* [PROBLEM TO SOLVE] Repeat each line exactly as it is written.
:: DATASET CONTENT
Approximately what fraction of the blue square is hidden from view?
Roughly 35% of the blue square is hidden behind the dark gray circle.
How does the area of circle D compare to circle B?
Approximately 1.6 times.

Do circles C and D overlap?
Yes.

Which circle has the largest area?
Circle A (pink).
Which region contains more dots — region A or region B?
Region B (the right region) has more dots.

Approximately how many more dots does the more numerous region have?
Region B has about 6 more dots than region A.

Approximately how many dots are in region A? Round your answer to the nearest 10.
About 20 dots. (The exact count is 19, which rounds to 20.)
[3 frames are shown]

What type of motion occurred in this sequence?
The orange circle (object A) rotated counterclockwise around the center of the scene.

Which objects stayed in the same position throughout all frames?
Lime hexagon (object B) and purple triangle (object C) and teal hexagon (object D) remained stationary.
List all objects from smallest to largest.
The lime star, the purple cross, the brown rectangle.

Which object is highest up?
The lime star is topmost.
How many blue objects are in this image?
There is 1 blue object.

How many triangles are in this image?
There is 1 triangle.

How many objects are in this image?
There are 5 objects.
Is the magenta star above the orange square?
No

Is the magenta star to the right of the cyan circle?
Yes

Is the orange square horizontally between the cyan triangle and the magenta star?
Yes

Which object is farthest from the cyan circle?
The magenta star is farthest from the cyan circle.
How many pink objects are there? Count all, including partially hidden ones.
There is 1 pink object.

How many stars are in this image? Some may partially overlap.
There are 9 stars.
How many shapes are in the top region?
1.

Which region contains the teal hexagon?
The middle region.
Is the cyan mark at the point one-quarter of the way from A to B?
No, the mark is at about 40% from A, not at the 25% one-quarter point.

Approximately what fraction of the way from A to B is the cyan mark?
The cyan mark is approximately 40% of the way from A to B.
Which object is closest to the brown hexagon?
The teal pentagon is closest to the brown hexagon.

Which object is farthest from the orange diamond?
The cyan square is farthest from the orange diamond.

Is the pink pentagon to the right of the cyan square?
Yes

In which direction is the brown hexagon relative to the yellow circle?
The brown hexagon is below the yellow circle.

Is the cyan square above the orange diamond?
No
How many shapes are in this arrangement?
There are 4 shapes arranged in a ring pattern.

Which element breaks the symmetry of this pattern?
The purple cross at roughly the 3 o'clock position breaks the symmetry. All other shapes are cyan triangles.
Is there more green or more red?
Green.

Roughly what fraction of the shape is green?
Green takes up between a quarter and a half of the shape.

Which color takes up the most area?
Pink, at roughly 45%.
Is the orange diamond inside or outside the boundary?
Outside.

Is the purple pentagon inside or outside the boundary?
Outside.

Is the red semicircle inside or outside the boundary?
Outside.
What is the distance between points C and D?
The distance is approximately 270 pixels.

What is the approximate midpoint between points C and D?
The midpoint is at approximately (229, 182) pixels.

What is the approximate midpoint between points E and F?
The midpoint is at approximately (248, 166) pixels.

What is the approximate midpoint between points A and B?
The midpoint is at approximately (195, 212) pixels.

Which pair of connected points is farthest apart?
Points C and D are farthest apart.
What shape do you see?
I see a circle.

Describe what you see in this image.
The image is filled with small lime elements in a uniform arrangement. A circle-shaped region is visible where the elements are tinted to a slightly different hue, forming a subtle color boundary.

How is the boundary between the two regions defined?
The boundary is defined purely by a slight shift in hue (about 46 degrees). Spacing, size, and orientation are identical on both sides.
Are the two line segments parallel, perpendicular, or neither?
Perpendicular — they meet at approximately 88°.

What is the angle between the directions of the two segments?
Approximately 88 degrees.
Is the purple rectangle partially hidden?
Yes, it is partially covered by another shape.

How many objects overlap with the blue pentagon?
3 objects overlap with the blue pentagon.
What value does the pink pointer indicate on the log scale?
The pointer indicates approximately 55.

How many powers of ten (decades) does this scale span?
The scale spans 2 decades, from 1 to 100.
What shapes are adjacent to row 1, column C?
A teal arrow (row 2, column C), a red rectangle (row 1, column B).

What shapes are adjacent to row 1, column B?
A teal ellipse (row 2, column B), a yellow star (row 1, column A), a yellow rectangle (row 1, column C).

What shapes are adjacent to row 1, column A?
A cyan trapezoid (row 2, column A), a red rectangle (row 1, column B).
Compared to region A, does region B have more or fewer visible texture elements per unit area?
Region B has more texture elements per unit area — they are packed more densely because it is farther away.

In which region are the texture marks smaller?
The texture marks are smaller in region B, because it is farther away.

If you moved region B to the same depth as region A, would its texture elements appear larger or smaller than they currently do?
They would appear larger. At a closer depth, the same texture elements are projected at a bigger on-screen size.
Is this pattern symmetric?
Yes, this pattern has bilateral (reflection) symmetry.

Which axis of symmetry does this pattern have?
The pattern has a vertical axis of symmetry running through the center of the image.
::::
* [OUTPUT FOR THIS TASK]
Approximately what fraction of the blue square is hidden from view?
Roughly 35% of the blue square is hidden behind the dark gray circle.
How does the area of circle D compare to circle B?
Approximately 1.6 times.

Do circles C and D overlap?
Yes.

Which circle has the largest area?
Circle A (pink).
Which region contains more dots — region A or region B?
Region B (the right region) has more dots.

Approximately how many more dots does the more numerous region have?
Region B has about 6 more dots than region A.

Approximately how many dots are in region A? Round your answer to the nearest 10.
About 20 dots. (The exact count is 19, which rounds to 20.)
[3 frames are shown]

What type of motion occurred in this sequence?
The orange circle (object A) rotated counterclockwise around the center of the scene.

Which objects stayed in the same position throughout all frames?
Lime hexagon (object B) and purple triangle (object C) and teal hexagon (object D) remained stationary.
List all objects from smallest to largest.
The lime star, the purple cross, the brown rectangle.

Which object is highest up?
The lime star is topmost.
How many blue objects are in this image?
There is 1 blue object.

How many triangles are in this image?
There is 1 triangle.

How many objects are in this image?
There are 5 objects.
Is the magenta star above the orange square?
No

Is the magenta star to the right of the cyan circle?
Yes

Is the orange square horizontally between the cyan triangle and the magenta star?
Yes

Which object is farthest from the cyan circle?
The magenta star is farthest from the cyan circle.
How many pink objects are there? Count all, including partially hidden ones.
There is 1 pink object.

How many stars are in this image? Some may partially overlap.
There are 9 stars.
How many shapes are in the top region?
1.

Which region contains the teal hexagon?
The middle region.
Is the cyan mark at the point one-quarter of the way from A to B?
No, the mark is at about 40% from A, not at the 25% one-quarter point.

Approximately what fraction of the way from A to B is the cyan mark?
The cyan mark is approximately 40% of the way from A to B.
Which object is closest to the brown hexagon?
The teal pentagon is closest to the brown hexagon.

Which object is farthest from the orange diamond?
The cyan square is farthest from the orange diamond.

Is the pink pentagon to the right of the cyan square?
Yes

In which direction is the brown hexagon relative to the yellow circle?
The brown hexagon is below the yellow circle.

Is the cyan square above the orange diamond?
No
How many shapes are in this arrangement?
There are 4 shapes arranged in a ring pattern.

Which element breaks the symmetry of this pattern?
The purple cross at roughly the 3 o'clock position breaks the symmetry. All other shapes are cyan triangles.
Is there more green or more red?
Green.

Roughly what fraction of the shape is green?
Green takes up between a quarter and a half of the shape.

Which color takes up the most area?
Pink, at roughly 45%.
Is the orange diamond inside or outside the boundary?
Outside.

Is the purple pentagon inside or outside the boundary?
Outside.

Is the red semicircle inside or outside the boundary?
Outside.
What is the distance between points C and D?
The distance is approximately 270 pixels.

What is the approximate midpoint between points C and D?
The midpoint is at approximately (229, 182) pixels.

What is the approximate midpoint between points E and F?
The midpoint is at approximately (248, 166) pixels.

What is the approximate midpoint between points A and B?
The midpoint is at approximately (195, 212) pixels.

Which pair of connected points is farthest apart?
Points C and D are farthest apart.
What shape do you see?
I see a circle.

Describe what you see in this image.
The image is filled with small lime elements in a uniform arrangement. A circle-shaped region is visible where the elements are tinted to a slightly different hue, forming a subtle color boundary.

How is the boundary between the two regions defined?
The boundary is defined purely by a slight shift in hue (about 46 degrees). Spacing, size, and orientation are identical on both sides.
Are the two line segments parallel, perpendicular, or neither?
Perpendicular — they meet at approximately 88°.

What is the angle between the directions of the two segments?
Approximately 88 degrees.
Is the purple rectangle partially hidden?
Yes, it is partially covered by another shape.

How many objects overlap with the blue pentagon?
3 objects overlap with the blue pentagon.
What value does the pink pointer indicate on the log scale?
The pointer indicates approximately 55.

How many powers of ten (decades) does this scale span?
The scale spans 2 decades, from 1 to 100.
What shapes are adjacent to row 1, column C?
A teal arrow (row 2, column C), a red rectangle (row 1, column B).

What shapes are adjacent to row 1, column B?
A teal ellipse (row 2, column B), a yellow star (row 1, column A), a yellow rectangle (row 1, column C).

What shapes are adjacent to row 1, column A?
A cyan trapezoid (row 2, column A), a red rectangle (row 1, column B).
Compared to region A, does region B have more or fewer visible texture elements per unit area?
Region B has more texture elements per unit area — they are packed more densely because it is farther away.

In which region are the texture marks smaller?
The texture marks are smaller in region B, because it is farther away.

If you moved region B to the same depth as region A, would its texture elements appear larger or smaller than they currently do?
They would appear larger. At a closer depth, the same texture elements are projected at a bigger on-screen size.
Is this pattern symmetric?
Yes, this pattern has bilateral (reflection) symmetry.

Which axis of symmetry does this pattern have?
The pattern has a vertical axis of symmetry running through the center of the image.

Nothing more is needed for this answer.